▸ What to do
Go to the line containing "How many shapes are in the row 1, column" below; retype it and all following lines exactly, and leave out the pictures.

▸ Records
-- Begin --
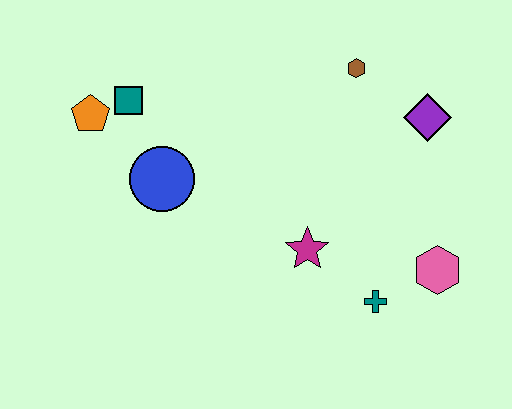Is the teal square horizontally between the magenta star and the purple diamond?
No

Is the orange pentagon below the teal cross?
No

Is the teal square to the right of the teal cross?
No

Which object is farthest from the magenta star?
The orange pentagon is farthest from the magenta star.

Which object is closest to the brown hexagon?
The purple diamond is closest to the brown hexagon.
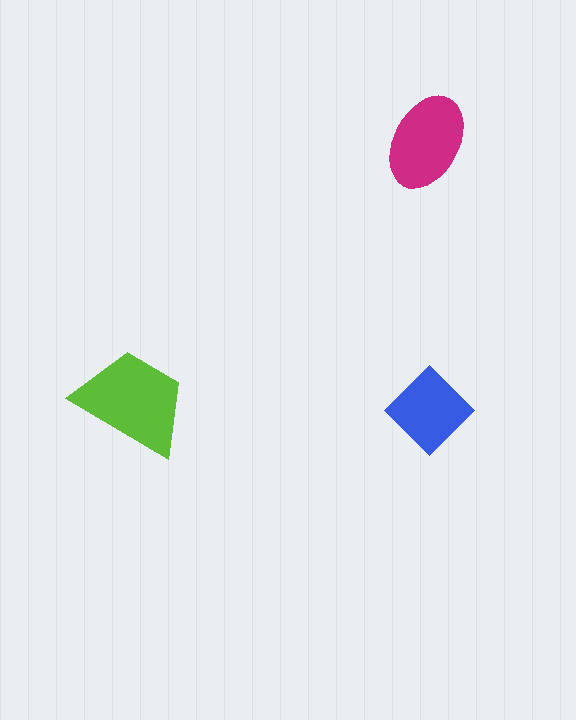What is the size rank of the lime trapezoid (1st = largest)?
1st.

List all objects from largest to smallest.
The lime trapezoid, the magenta ellipse, the blue diamond.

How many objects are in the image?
There are 3 objects in the image.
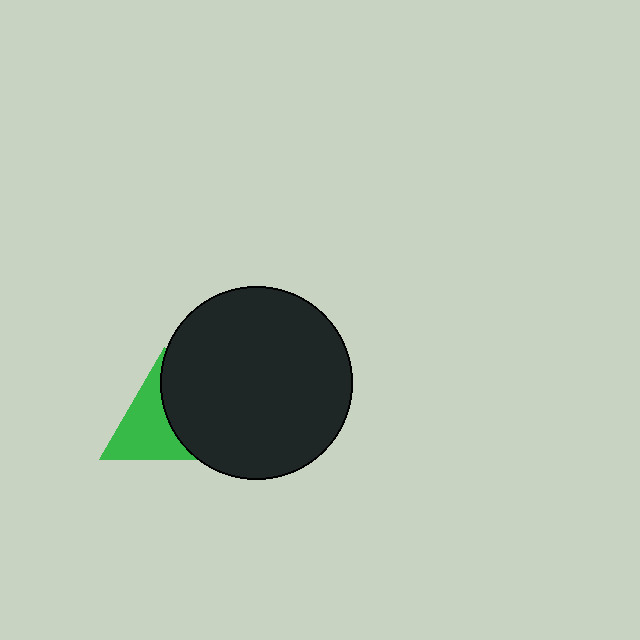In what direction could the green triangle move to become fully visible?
The green triangle could move left. That would shift it out from behind the black circle entirely.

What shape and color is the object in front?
The object in front is a black circle.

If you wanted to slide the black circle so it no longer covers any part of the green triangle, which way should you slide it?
Slide it right — that is the most direct way to separate the two shapes.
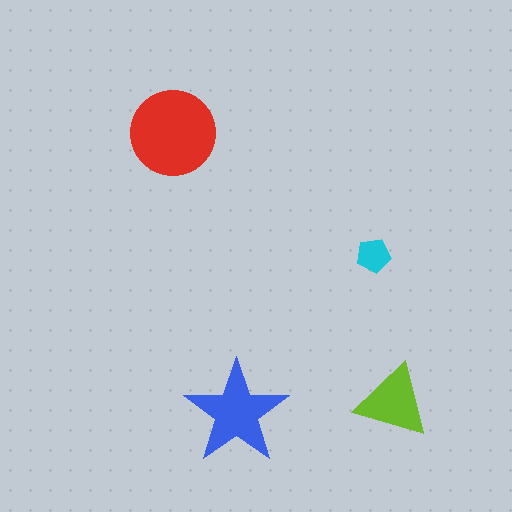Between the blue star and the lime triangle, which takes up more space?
The blue star.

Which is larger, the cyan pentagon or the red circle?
The red circle.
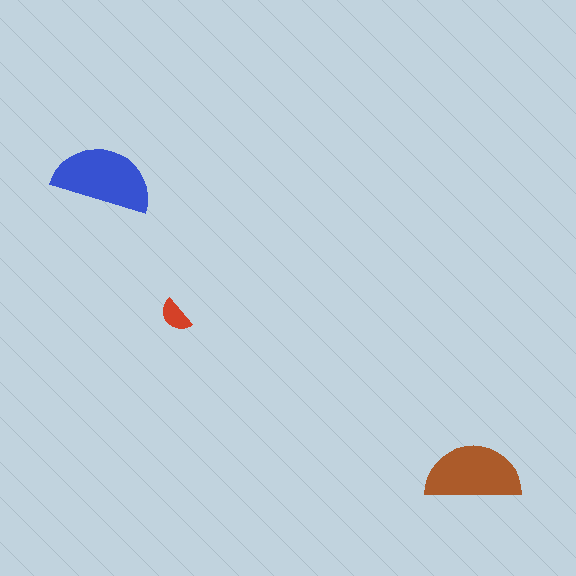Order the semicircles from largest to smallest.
the blue one, the brown one, the red one.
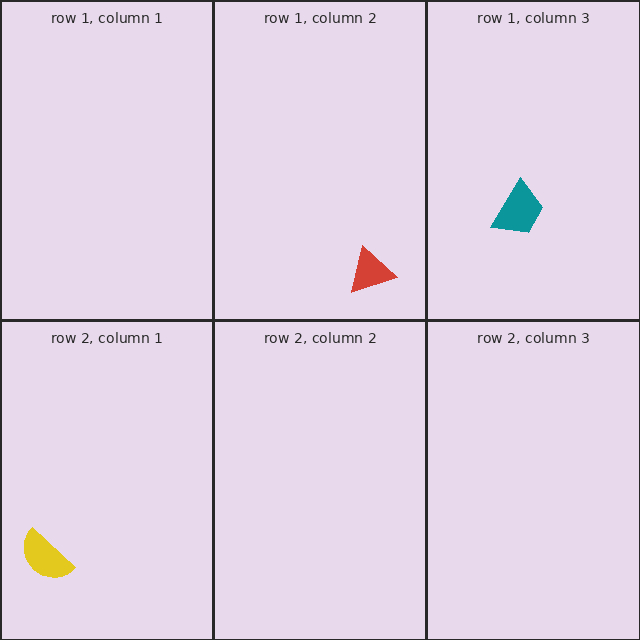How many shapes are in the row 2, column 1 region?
1.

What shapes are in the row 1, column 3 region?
The teal trapezoid.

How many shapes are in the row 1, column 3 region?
1.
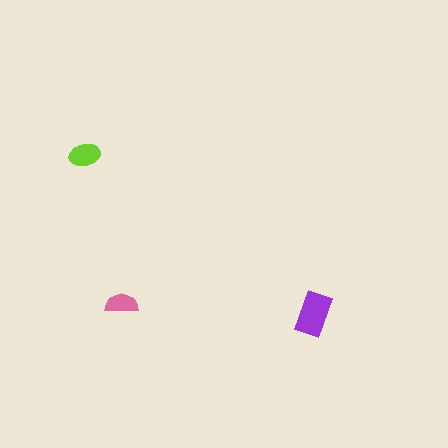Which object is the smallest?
The pink semicircle.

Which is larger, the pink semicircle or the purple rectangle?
The purple rectangle.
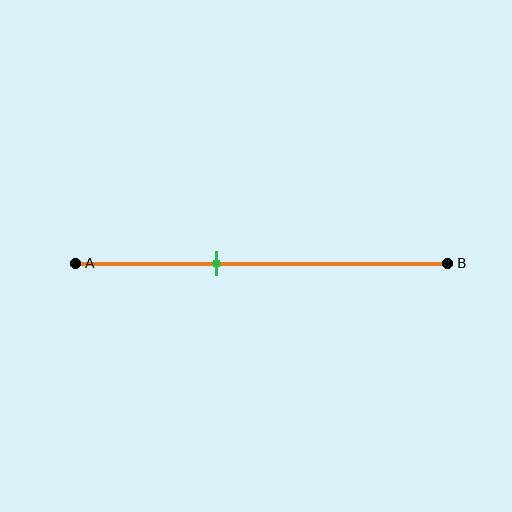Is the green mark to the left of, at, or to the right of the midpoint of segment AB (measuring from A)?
The green mark is to the left of the midpoint of segment AB.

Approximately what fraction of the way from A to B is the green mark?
The green mark is approximately 40% of the way from A to B.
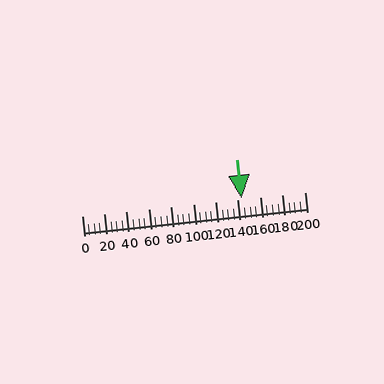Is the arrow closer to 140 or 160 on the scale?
The arrow is closer to 140.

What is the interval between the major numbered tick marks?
The major tick marks are spaced 20 units apart.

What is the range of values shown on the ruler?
The ruler shows values from 0 to 200.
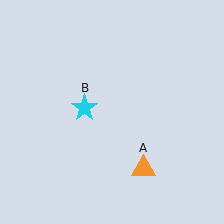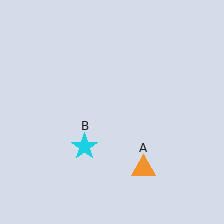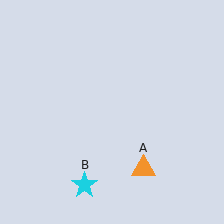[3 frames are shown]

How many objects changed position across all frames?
1 object changed position: cyan star (object B).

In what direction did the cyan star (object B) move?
The cyan star (object B) moved down.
-- End --
▸ Written response
How many shapes are in the row 1, column 3 region?
1.
Which object is the smallest?
The pink semicircle.

Which is larger, the pink semicircle or the purple rectangle?
The purple rectangle.
Is the green mark to the left of, at, or to the right of the midpoint of segment AB (measuring from A)?
The green mark is to the left of the midpoint of segment AB.

Approximately what fraction of the way from A to B is the green mark?
The green mark is approximately 40% of the way from A to B.
Is the arrow closer to 140 or 160 on the scale?
The arrow is closer to 140.

What is the interval between the major numbered tick marks?
The major tick marks are spaced 20 units apart.

What is the range of values shown on the ruler?
The ruler shows values from 0 to 200.
[3 frames are shown]

How many objects changed position across all frames?
1 object changed position: cyan star (object B).

In what direction did the cyan star (object B) move?
The cyan star (object B) moved down.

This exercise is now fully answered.